> _The problem_: Exclude all pictures, then copy each of the records exactly as written.

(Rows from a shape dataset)
(begin)

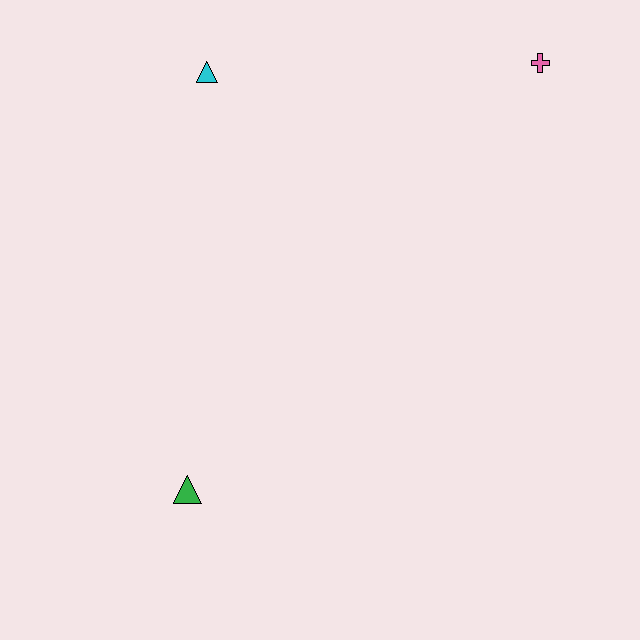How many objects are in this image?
There are 3 objects.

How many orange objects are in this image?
There are no orange objects.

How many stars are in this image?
There are no stars.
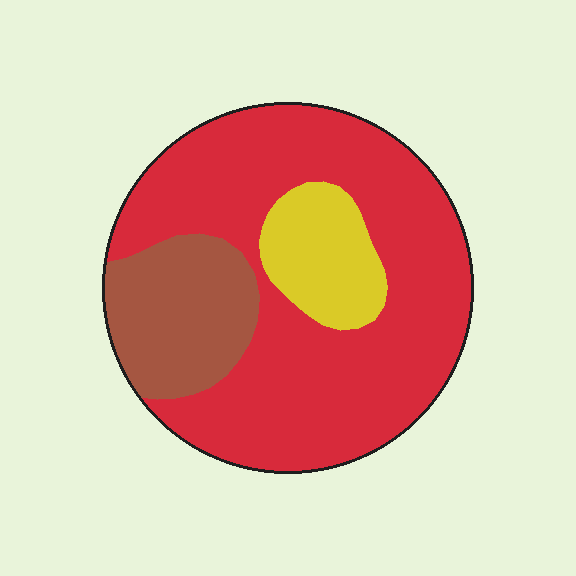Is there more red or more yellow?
Red.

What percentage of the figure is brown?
Brown covers about 20% of the figure.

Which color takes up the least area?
Yellow, at roughly 15%.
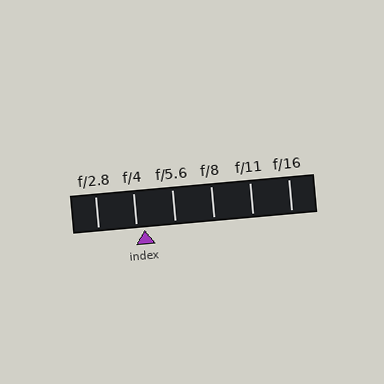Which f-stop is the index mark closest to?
The index mark is closest to f/4.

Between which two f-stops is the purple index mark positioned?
The index mark is between f/4 and f/5.6.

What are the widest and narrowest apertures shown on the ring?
The widest aperture shown is f/2.8 and the narrowest is f/16.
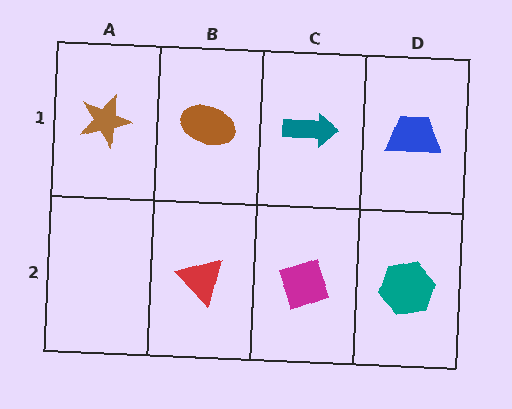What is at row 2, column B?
A red triangle.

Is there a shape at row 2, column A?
No, that cell is empty.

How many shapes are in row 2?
3 shapes.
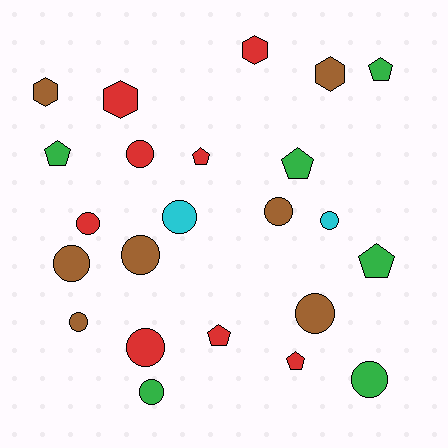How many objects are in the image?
There are 23 objects.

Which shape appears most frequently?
Circle, with 12 objects.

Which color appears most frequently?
Red, with 8 objects.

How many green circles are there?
There are 2 green circles.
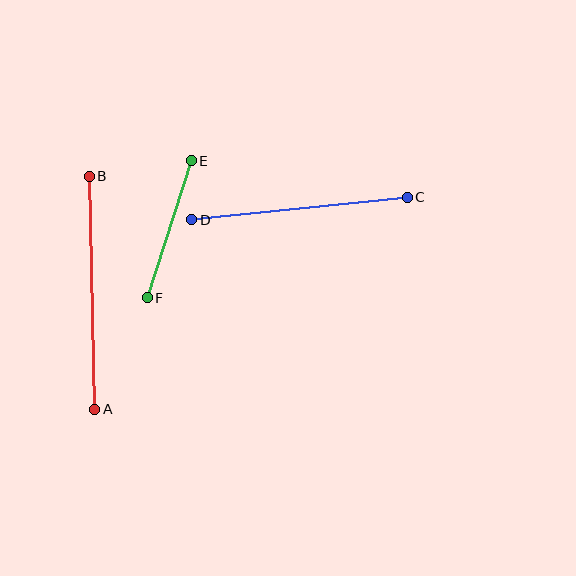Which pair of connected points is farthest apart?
Points A and B are farthest apart.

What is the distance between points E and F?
The distance is approximately 144 pixels.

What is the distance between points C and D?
The distance is approximately 217 pixels.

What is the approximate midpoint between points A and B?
The midpoint is at approximately (92, 293) pixels.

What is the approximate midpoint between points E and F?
The midpoint is at approximately (169, 229) pixels.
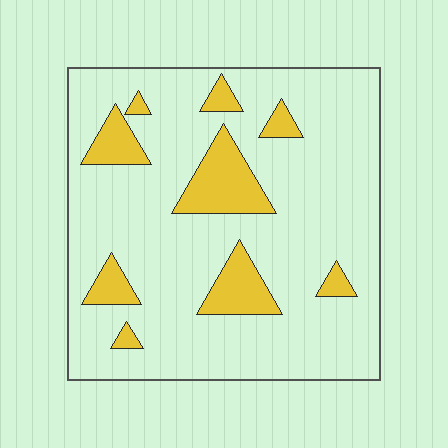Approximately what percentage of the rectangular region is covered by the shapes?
Approximately 15%.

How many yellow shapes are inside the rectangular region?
9.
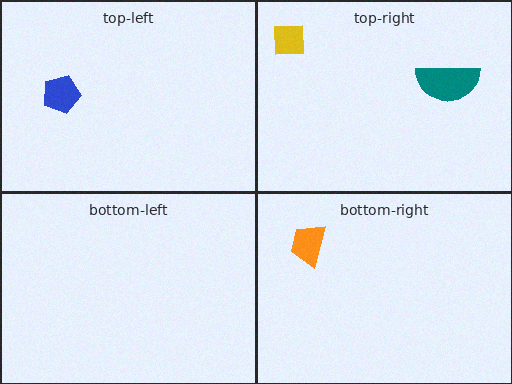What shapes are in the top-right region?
The teal semicircle, the yellow square.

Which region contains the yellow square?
The top-right region.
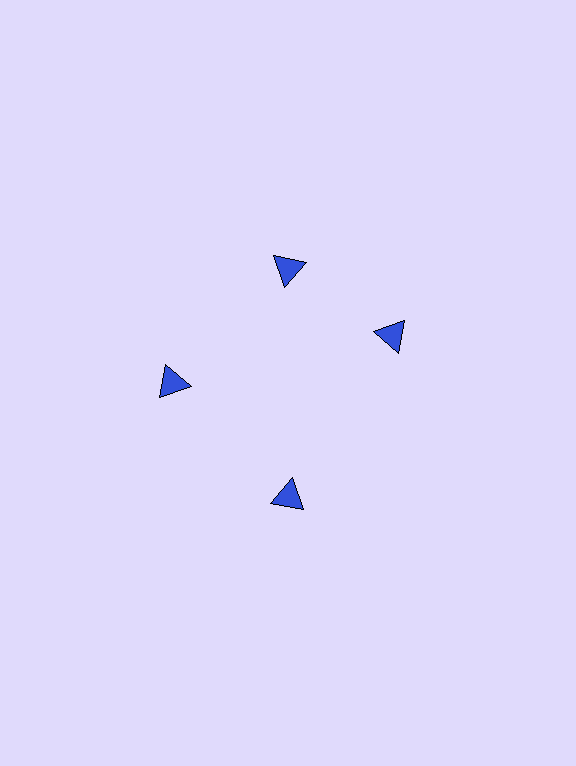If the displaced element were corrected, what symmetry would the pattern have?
It would have 4-fold rotational symmetry — the pattern would map onto itself every 90 degrees.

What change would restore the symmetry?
The symmetry would be restored by rotating it back into even spacing with its neighbors so that all 4 triangles sit at equal angles and equal distance from the center.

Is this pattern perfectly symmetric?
No. The 4 blue triangles are arranged in a ring, but one element near the 3 o'clock position is rotated out of alignment along the ring, breaking the 4-fold rotational symmetry.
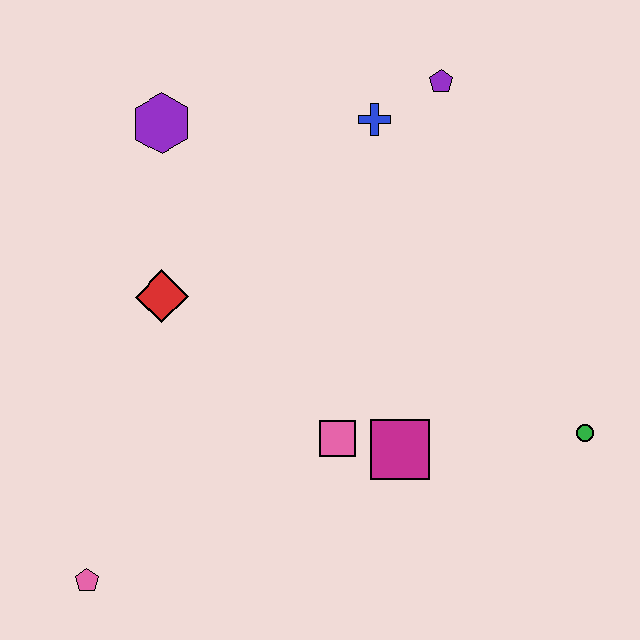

(end)

> _Response_:
How many objects are in this image?
There are 3 objects.

How many orange objects are in this image?
There are no orange objects.

How many stars are in this image?
There are no stars.
Is there more red or more yellow?
Red.

What percentage of the figure is brown?
Brown covers about 20% of the figure.

Which color takes up the least area?
Yellow, at roughly 15%.
Which f-stop is the index mark closest to?
The index mark is closest to f/4.

Between which two f-stops is the purple index mark positioned?
The index mark is between f/4 and f/5.6.

What are the widest and narrowest apertures shown on the ring?
The widest aperture shown is f/2.8 and the narrowest is f/16.
What is at row 2, column B?
A red triangle.

Is there a shape at row 2, column A?
No, that cell is empty.

How many shapes are in row 2?
3 shapes.
How many objects are in the image?
There are 23 objects.

Which shape appears most frequently?
Circle, with 12 objects.

Which color appears most frequently?
Red, with 8 objects.

How many green circles are there?
There are 2 green circles.
Which pair of connected points is farthest apart?
Points A and B are farthest apart.

What is the distance between points E and F?
The distance is approximately 144 pixels.

What is the distance between points C and D?
The distance is approximately 217 pixels.

What is the approximate midpoint between points A and B?
The midpoint is at approximately (92, 293) pixels.

What is the approximate midpoint between points E and F?
The midpoint is at approximately (169, 229) pixels.
Approximately what percentage of the rectangular region is covered by the shapes?
Approximately 15%.

How many yellow shapes are inside the rectangular region?
9.
What shapes are in the top-right region?
The teal semicircle, the yellow square.

Which region contains the yellow square?
The top-right region.
If the displaced element were corrected, what symmetry would the pattern have?
It would have 4-fold rotational symmetry — the pattern would map onto itself every 90 degrees.

What change would restore the symmetry?
The symmetry would be restored by rotating it back into even spacing with its neighbors so that all 4 triangles sit at equal angles and equal distance from the center.

Is this pattern perfectly symmetric?
No. The 4 blue triangles are arranged in a ring, but one element near the 3 o'clock position is rotated out of alignment along the ring, breaking the 4-fold rotational symmetry.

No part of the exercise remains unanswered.